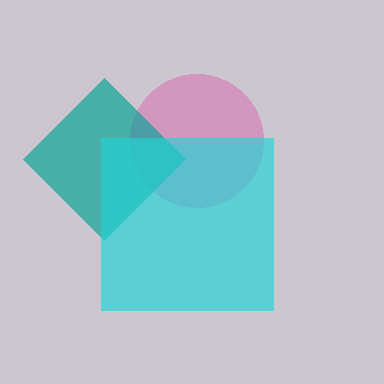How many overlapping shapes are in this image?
There are 3 overlapping shapes in the image.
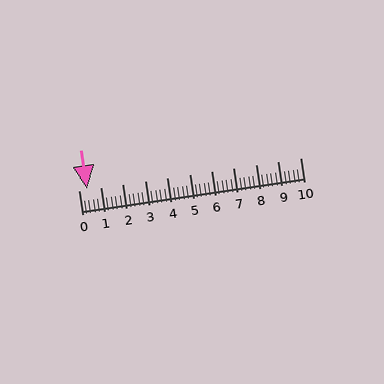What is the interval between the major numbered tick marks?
The major tick marks are spaced 1 units apart.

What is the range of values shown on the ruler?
The ruler shows values from 0 to 10.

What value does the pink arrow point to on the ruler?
The pink arrow points to approximately 0.4.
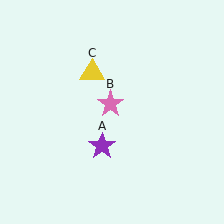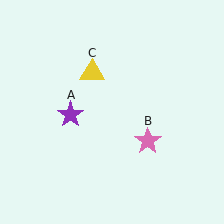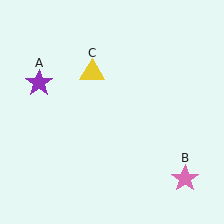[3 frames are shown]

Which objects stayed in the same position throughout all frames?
Yellow triangle (object C) remained stationary.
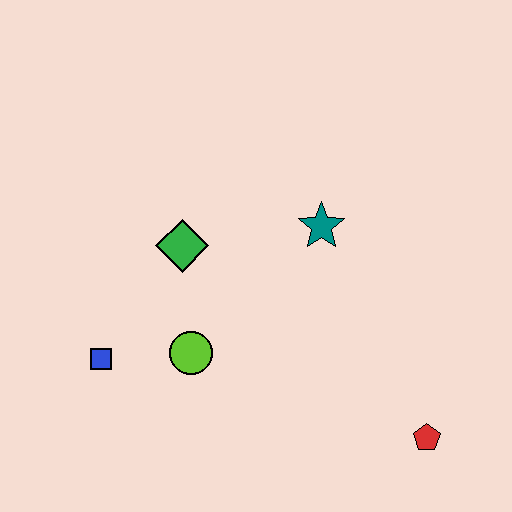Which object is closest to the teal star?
The green diamond is closest to the teal star.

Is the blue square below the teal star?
Yes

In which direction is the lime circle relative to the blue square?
The lime circle is to the right of the blue square.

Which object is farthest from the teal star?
The blue square is farthest from the teal star.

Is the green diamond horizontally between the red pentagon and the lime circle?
No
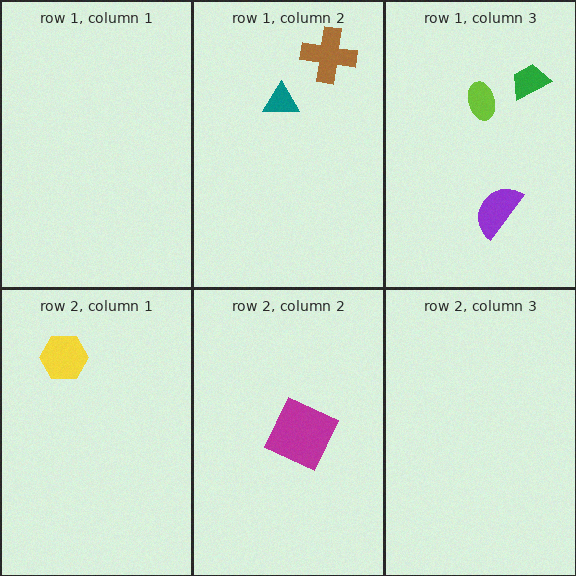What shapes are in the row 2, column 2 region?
The magenta square.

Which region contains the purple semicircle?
The row 1, column 3 region.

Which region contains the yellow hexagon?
The row 2, column 1 region.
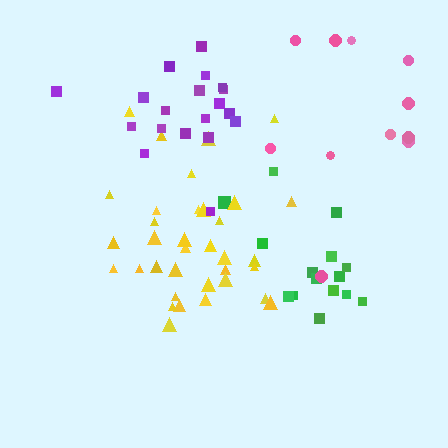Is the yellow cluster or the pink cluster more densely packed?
Yellow.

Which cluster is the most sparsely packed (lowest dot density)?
Pink.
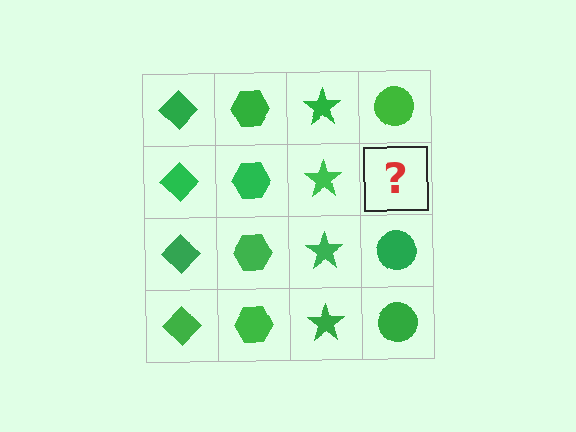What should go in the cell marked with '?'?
The missing cell should contain a green circle.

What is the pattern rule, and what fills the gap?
The rule is that each column has a consistent shape. The gap should be filled with a green circle.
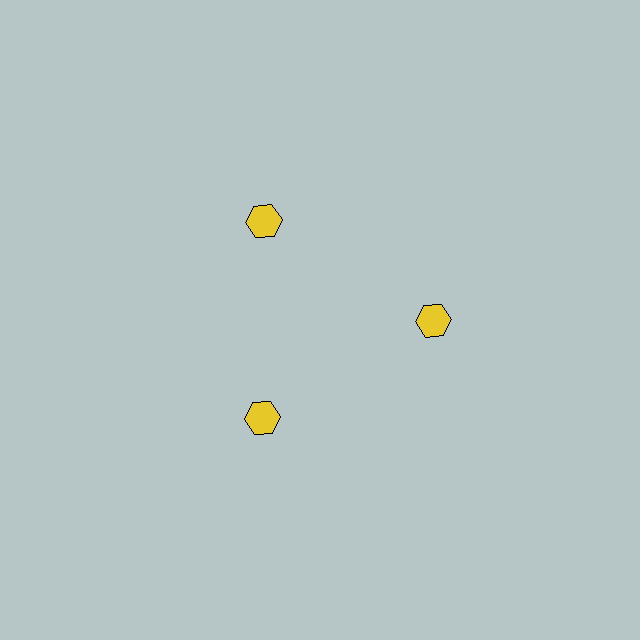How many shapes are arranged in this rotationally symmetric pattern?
There are 3 shapes, arranged in 3 groups of 1.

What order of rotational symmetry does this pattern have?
This pattern has 3-fold rotational symmetry.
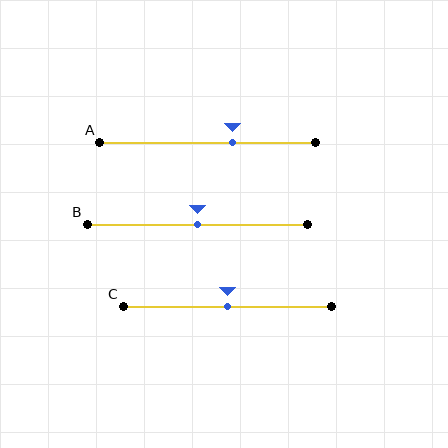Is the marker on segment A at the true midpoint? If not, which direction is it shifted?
No, the marker on segment A is shifted to the right by about 12% of the segment length.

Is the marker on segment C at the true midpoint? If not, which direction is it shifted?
Yes, the marker on segment C is at the true midpoint.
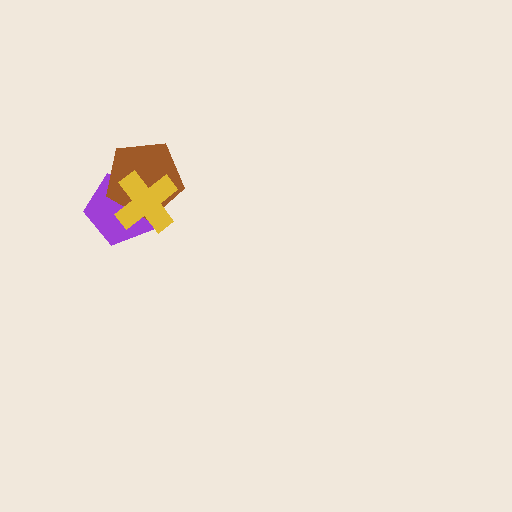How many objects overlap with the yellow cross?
2 objects overlap with the yellow cross.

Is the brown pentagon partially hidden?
Yes, it is partially covered by another shape.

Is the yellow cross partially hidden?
No, no other shape covers it.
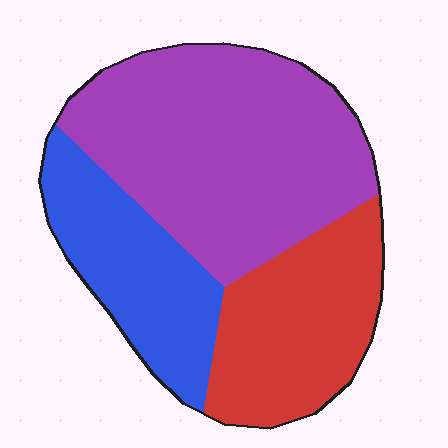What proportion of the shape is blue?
Blue covers 24% of the shape.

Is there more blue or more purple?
Purple.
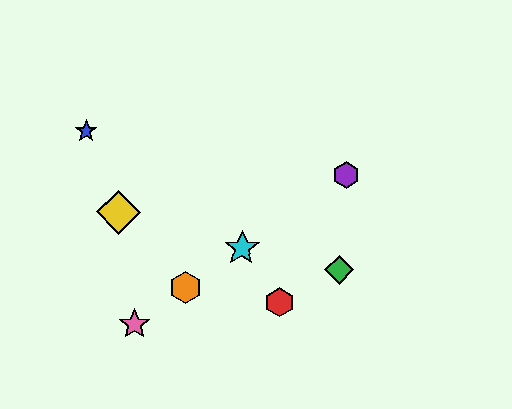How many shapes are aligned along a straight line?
4 shapes (the purple hexagon, the orange hexagon, the cyan star, the pink star) are aligned along a straight line.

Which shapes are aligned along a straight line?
The purple hexagon, the orange hexagon, the cyan star, the pink star are aligned along a straight line.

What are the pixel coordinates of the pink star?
The pink star is at (134, 324).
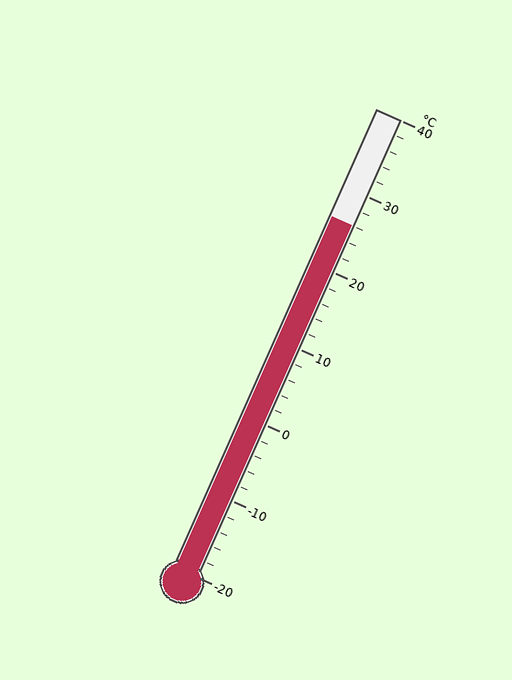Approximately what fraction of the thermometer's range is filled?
The thermometer is filled to approximately 75% of its range.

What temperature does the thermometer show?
The thermometer shows approximately 26°C.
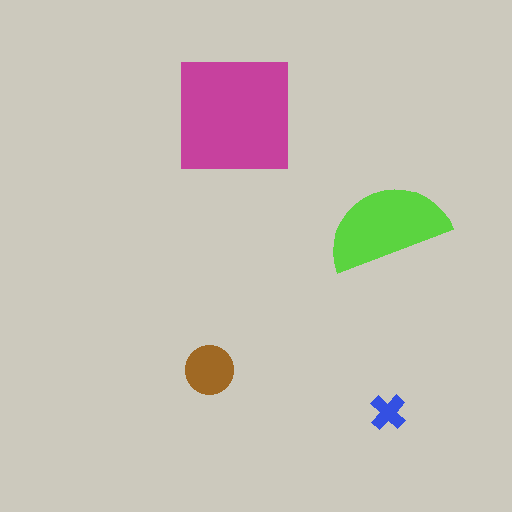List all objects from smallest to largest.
The blue cross, the brown circle, the lime semicircle, the magenta square.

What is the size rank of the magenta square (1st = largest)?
1st.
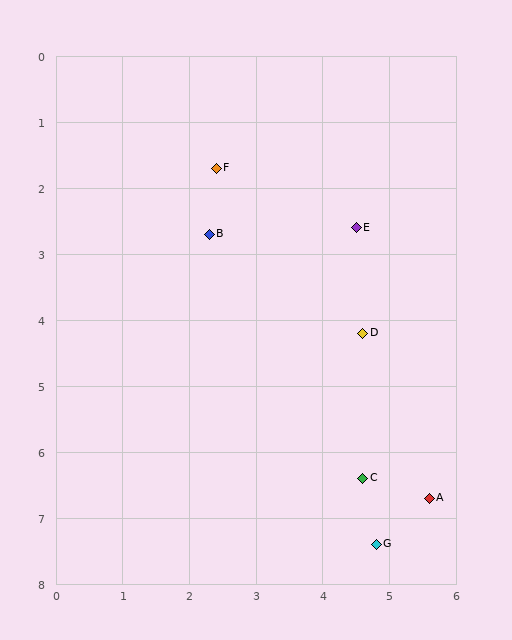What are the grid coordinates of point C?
Point C is at approximately (4.6, 6.4).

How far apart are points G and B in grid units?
Points G and B are about 5.3 grid units apart.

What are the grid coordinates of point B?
Point B is at approximately (2.3, 2.7).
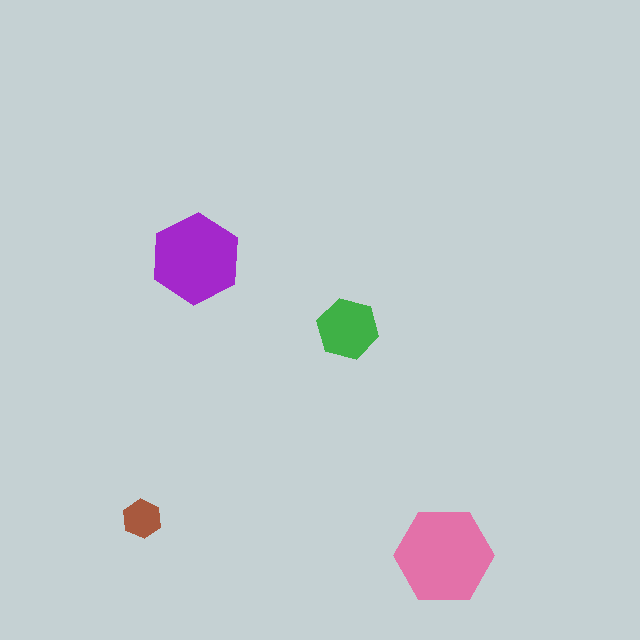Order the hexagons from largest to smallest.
the pink one, the purple one, the green one, the brown one.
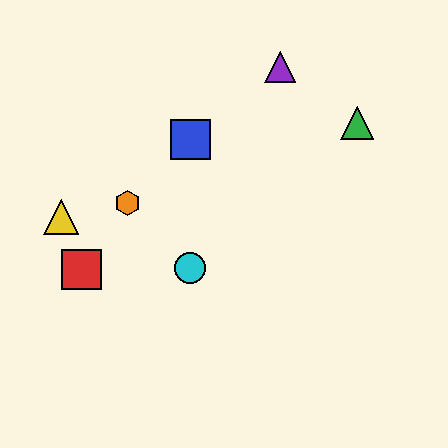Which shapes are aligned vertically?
The blue square, the cyan circle are aligned vertically.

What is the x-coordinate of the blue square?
The blue square is at x≈190.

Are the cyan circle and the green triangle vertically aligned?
No, the cyan circle is at x≈190 and the green triangle is at x≈357.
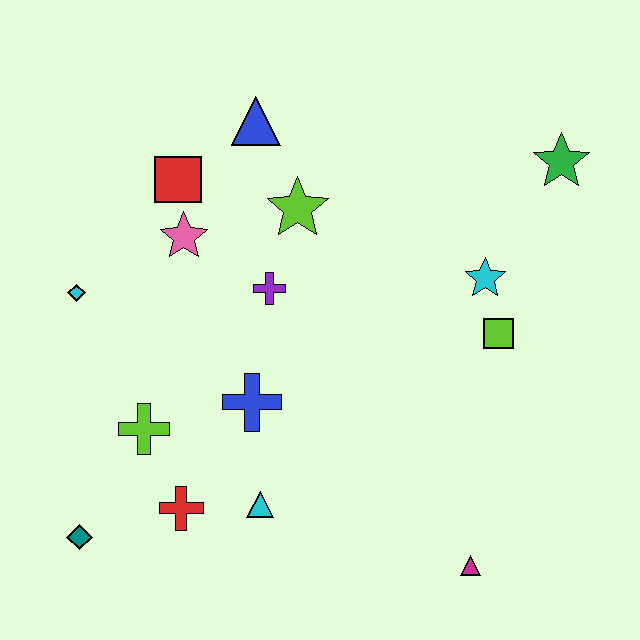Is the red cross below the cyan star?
Yes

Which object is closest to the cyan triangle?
The red cross is closest to the cyan triangle.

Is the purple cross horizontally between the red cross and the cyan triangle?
No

________________________________________

— Required task —
Pictures don't belong in the copy. Restate all the entries exactly.

— Output of the exercise —
How many overlapping shapes are in this image?
There are 3 overlapping shapes in the image.
What is the interval between the major numbered tick marks?
The major tick marks are spaced 1 units apart.

What is the range of values shown on the ruler?
The ruler shows values from 0 to 10.

What value does the pink arrow point to on the ruler?
The pink arrow points to approximately 0.4.
[3 frames are shown]

Which objects stayed in the same position throughout all frames?
Yellow triangle (object C) remained stationary.
Which object is closest to the teal star?
The green diamond is closest to the teal star.

Is the blue square below the teal star?
Yes

In which direction is the lime circle relative to the blue square?
The lime circle is to the right of the blue square.

Which object is farthest from the teal star?
The blue square is farthest from the teal star.

Is the green diamond horizontally between the red pentagon and the lime circle?
No
What shapes are in the row 2, column 2 region?
The magenta square.

Which region contains the purple semicircle?
The row 1, column 3 region.

Which region contains the yellow hexagon?
The row 2, column 1 region.
Is the yellow cluster or the pink cluster more densely packed?
Yellow.

Which cluster is the most sparsely packed (lowest dot density)?
Pink.
What should go in the cell marked with '?'?
The missing cell should contain a green circle.

What is the pattern rule, and what fills the gap?
The rule is that each column has a consistent shape. The gap should be filled with a green circle.
How many shapes are arranged in this rotationally symmetric pattern?
There are 3 shapes, arranged in 3 groups of 1.

What order of rotational symmetry does this pattern have?
This pattern has 3-fold rotational symmetry.
Is the marker on segment A at the true midpoint? If not, which direction is it shifted?
No, the marker on segment A is shifted to the right by about 12% of the segment length.

Is the marker on segment C at the true midpoint? If not, which direction is it shifted?
Yes, the marker on segment C is at the true midpoint.
How many objects overlap with the yellow cross?
2 objects overlap with the yellow cross.

Is the brown pentagon partially hidden?
Yes, it is partially covered by another shape.

Is the yellow cross partially hidden?
No, no other shape covers it.
What proportion of the shape is blue?
Blue covers 24% of the shape.

Is there more blue or more purple?
Purple.
How many shapes are aligned along a straight line?
4 shapes (the purple hexagon, the orange hexagon, the cyan star, the pink star) are aligned along a straight line.

Which shapes are aligned along a straight line?
The purple hexagon, the orange hexagon, the cyan star, the pink star are aligned along a straight line.

What are the pixel coordinates of the pink star?
The pink star is at (134, 324).
Approximately what fraction of the thermometer's range is filled?
The thermometer is filled to approximately 75% of its range.

What temperature does the thermometer show?
The thermometer shows approximately 26°C.
List all objects from smallest to largest.
The blue cross, the brown circle, the lime semicircle, the magenta square.

What is the size rank of the magenta square (1st = largest)?
1st.
What are the grid coordinates of point C?
Point C is at approximately (4.6, 6.4).

How far apart are points G and B in grid units?
Points G and B are about 5.3 grid units apart.

What are the grid coordinates of point B?
Point B is at approximately (2.3, 2.7).
Order the hexagons from largest to smallest.
the pink one, the purple one, the green one, the brown one.
Which shapes are aligned vertically?
The blue square, the cyan circle are aligned vertically.

What is the x-coordinate of the blue square?
The blue square is at x≈190.

Are the cyan circle and the green triangle vertically aligned?
No, the cyan circle is at x≈190 and the green triangle is at x≈357.
Is the red cross below the cyan star?
Yes

Which object is closest to the cyan triangle?
The red cross is closest to the cyan triangle.

Is the purple cross horizontally between the red cross and the cyan triangle?
No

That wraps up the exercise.